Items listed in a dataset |

>>

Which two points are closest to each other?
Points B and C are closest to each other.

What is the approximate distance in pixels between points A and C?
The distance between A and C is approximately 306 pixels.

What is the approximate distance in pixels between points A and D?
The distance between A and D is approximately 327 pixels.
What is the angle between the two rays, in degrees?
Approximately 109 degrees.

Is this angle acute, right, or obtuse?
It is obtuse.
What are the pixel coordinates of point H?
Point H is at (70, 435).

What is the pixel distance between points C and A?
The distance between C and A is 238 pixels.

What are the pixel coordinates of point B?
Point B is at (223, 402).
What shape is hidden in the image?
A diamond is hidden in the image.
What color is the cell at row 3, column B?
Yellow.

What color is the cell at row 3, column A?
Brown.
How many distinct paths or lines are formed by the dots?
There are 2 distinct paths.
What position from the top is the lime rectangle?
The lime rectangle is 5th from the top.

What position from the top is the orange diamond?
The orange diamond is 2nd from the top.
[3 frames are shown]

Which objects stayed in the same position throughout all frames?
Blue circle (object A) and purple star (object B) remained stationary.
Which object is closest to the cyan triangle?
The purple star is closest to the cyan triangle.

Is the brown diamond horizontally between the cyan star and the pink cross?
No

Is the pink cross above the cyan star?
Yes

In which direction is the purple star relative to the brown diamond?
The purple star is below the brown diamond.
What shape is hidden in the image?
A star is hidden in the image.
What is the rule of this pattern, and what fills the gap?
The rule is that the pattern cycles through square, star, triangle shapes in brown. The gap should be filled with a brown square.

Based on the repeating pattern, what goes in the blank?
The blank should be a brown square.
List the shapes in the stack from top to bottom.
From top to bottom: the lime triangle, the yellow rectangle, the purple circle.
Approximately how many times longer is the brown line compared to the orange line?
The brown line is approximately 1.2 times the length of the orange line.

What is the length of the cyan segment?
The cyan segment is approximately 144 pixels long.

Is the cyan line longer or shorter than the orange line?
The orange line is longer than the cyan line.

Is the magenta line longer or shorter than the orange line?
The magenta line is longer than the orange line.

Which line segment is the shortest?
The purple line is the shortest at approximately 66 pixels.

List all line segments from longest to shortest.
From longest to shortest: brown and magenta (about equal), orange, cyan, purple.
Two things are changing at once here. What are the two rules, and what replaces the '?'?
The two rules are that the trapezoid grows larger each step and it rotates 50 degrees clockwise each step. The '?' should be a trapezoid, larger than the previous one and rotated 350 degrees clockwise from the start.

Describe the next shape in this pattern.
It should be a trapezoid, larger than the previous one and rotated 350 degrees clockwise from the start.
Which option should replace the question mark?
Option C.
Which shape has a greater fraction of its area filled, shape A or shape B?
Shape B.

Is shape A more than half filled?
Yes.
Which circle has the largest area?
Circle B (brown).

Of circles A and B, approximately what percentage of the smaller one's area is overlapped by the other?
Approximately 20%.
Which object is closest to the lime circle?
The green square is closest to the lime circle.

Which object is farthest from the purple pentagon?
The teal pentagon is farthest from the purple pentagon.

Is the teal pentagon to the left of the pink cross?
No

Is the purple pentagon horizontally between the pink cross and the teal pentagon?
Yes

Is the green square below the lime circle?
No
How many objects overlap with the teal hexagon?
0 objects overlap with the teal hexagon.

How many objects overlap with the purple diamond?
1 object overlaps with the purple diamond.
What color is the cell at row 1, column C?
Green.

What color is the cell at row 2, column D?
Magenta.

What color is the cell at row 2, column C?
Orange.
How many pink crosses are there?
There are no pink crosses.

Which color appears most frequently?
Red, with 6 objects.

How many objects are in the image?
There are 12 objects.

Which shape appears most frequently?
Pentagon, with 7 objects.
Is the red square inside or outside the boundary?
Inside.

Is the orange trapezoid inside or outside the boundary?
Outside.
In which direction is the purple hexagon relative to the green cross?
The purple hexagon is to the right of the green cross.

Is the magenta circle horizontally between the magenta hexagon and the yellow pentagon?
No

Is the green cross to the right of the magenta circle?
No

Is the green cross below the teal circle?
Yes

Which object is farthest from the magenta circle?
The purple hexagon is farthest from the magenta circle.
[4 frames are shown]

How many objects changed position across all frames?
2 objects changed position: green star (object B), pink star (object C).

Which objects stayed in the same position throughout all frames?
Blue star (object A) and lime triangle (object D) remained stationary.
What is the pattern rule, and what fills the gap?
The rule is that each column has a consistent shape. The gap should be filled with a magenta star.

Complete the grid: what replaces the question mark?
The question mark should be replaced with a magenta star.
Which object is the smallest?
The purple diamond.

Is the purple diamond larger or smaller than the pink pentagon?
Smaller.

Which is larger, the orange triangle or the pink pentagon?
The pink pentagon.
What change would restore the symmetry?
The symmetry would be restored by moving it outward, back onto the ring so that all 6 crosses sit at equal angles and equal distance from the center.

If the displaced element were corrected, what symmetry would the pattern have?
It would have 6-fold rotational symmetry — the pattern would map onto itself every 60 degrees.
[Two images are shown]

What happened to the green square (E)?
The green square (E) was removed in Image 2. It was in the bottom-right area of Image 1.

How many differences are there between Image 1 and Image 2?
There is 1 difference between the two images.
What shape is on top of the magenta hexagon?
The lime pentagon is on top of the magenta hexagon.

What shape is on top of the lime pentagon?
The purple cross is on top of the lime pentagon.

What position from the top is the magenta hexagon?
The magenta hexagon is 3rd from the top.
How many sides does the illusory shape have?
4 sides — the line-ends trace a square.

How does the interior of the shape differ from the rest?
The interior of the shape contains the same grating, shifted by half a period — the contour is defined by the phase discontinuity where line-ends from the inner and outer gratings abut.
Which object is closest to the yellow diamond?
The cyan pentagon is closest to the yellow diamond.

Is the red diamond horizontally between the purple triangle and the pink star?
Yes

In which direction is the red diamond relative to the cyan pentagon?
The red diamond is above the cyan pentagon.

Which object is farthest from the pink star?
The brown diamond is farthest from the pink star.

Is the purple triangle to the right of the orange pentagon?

<<

Exercise requirements |
Output the entries verbatim.

Reply to the exercise |
Which two points are closest to each other?
Points B and C are closest to each other.

What is the approximate distance in pixels between points A and C?
The distance between A and C is approximately 306 pixels.

What is the approximate distance in pixels between points A and D?
The distance between A and D is approximately 327 pixels.
What is the angle between the two rays, in degrees?
Approximately 109 degrees.

Is this angle acute, right, or obtuse?
It is obtuse.
What are the pixel coordinates of point H?
Point H is at (70, 435).

What is the pixel distance between points C and A?
The distance between C and A is 238 pixels.

What are the pixel coordinates of point B?
Point B is at (223, 402).
What shape is hidden in the image?
A diamond is hidden in the image.
What color is the cell at row 3, column B?
Yellow.

What color is the cell at row 3, column A?
Brown.
How many distinct paths or lines are formed by the dots?
There are 2 distinct paths.
What position from the top is the lime rectangle?
The lime rectangle is 5th from the top.

What position from the top is the orange diamond?
The orange diamond is 2nd from the top.
[3 frames are shown]

Which objects stayed in the same position throughout all frames?
Blue circle (object A) and purple star (object B) remained stationary.
Which object is closest to the cyan triangle?
The purple star is closest to the cyan triangle.

Is the brown diamond horizontally between the cyan star and the pink cross?
No

Is the pink cross above the cyan star?
Yes

In which direction is the purple star relative to the brown diamond?
The purple star is below the brown diamond.
What shape is hidden in the image?
A star is hidden in the image.
What is the rule of this pattern, and what fills the gap?
The rule is that the pattern cycles through square, star, triangle shapes in brown. The gap should be filled with a brown square.

Based on the repeating pattern, what goes in the blank?
The blank should be a brown square.
List the shapes in the stack from top to bottom.
From top to bottom: the lime triangle, the yellow rectangle, the purple circle.
Approximately how many times longer is the brown line compared to the orange line?
The brown line is approximately 1.2 times the length of the orange line.

What is the length of the cyan segment?
The cyan segment is approximately 144 pixels long.

Is the cyan line longer or shorter than the orange line?
The orange line is longer than the cyan line.

Is the magenta line longer or shorter than the orange line?
The magenta line is longer than the orange line.

Which line segment is the shortest?
The purple line is the shortest at approximately 66 pixels.

List all line segments from longest to shortest.
From longest to shortest: brown and magenta (about equal), orange, cyan, purple.
Two things are changing at once here. What are the two rules, and what replaces the '?'?
The two rules are that the trapezoid grows larger each step and it rotates 50 degrees clockwise each step. The '?' should be a trapezoid, larger than the previous one and rotated 350 degrees clockwise from the start.

Describe the next shape in this pattern.
It should be a trapezoid, larger than the previous one and rotated 350 degrees clockwise from the start.
Which option should replace the question mark?
Option C.
Which shape has a greater fraction of its area filled, shape A or shape B?
Shape B.

Is shape A more than half filled?
Yes.
Which circle has the largest area?
Circle B (brown).

Of circles A and B, approximately what percentage of the smaller one's area is overlapped by the other?
Approximately 20%.
Which object is closest to the lime circle?
The green square is closest to the lime circle.

Which object is farthest from the purple pentagon?
The teal pentagon is farthest from the purple pentagon.

Is the teal pentagon to the left of the pink cross?
No

Is the purple pentagon horizontally between the pink cross and the teal pentagon?
Yes

Is the green square below the lime circle?
No
How many objects overlap with the teal hexagon?
0 objects overlap with the teal hexagon.

How many objects overlap with the purple diamond?
1 object overlaps with the purple diamond.
What color is the cell at row 1, column C?
Green.

What color is the cell at row 2, column D?
Magenta.

What color is the cell at row 2, column C?
Orange.
How many pink crosses are there?
There are no pink crosses.

Which color appears most frequently?
Red, with 6 objects.

How many objects are in the image?
There are 12 objects.

Which shape appears most frequently?
Pentagon, with 7 objects.
Is the red square inside or outside the boundary?
Inside.

Is the orange trapezoid inside or outside the boundary?
Outside.
In which direction is the purple hexagon relative to the green cross?
The purple hexagon is to the right of the green cross.

Is the magenta circle horizontally between the magenta hexagon and the yellow pentagon?
No

Is the green cross to the right of the magenta circle?
No

Is the green cross below the teal circle?
Yes

Which object is farthest from the magenta circle?
The purple hexagon is farthest from the magenta circle.
[4 frames are shown]

How many objects changed position across all frames?
2 objects changed position: green star (object B), pink star (object C).

Which objects stayed in the same position throughout all frames?
Blue star (object A) and lime triangle (object D) remained stationary.
What is the pattern rule, and what fills the gap?
The rule is that each column has a consistent shape. The gap should be filled with a magenta star.

Complete the grid: what replaces the question mark?
The question mark should be replaced with a magenta star.
Which object is the smallest?
The purple diamond.

Is the purple diamond larger or smaller than the pink pentagon?
Smaller.

Which is larger, the orange triangle or the pink pentagon?
The pink pentagon.
What change would restore the symmetry?
The symmetry would be restored by moving it outward, back onto the ring so that all 6 crosses sit at equal angles and equal distance from the center.

If the displaced element were corrected, what symmetry would the pattern have?
It would have 6-fold rotational symmetry — the pattern would map onto itself every 60 degrees.
[Two images are shown]

What happened to the green square (E)?
The green square (E) was removed in Image 2. It was in the bottom-right area of Image 1.

How many differences are there between Image 1 and Image 2?
There is 1 difference between the two images.
What shape is on top of the magenta hexagon?
The lime pentagon is on top of the magenta hexagon.

What shape is on top of the lime pentagon?
The purple cross is on top of the lime pentagon.

What position from the top is the magenta hexagon?
The magenta hexagon is 3rd from the top.
How many sides does the illusory shape have?
4 sides — the line-ends trace a square.

How does the interior of the shape differ from the rest?
The interior of the shape contains the same grating, shifted by half a period — the contour is defined by the phase discontinuity where line-ends from the inner and outer gratings abut.
Which object is closest to the yellow diamond?
The cyan pentagon is closest to the yellow diamond.

Is the red diamond horizontally between the purple triangle and the pink star?
Yes

In which direction is the red diamond relative to the cyan pentagon?
The red diamond is above the cyan pentagon.

Which object is farthest from the pink star?
The brown diamond is farthest from the pink star.

Is the purple triangle to the right of the orange pentagon?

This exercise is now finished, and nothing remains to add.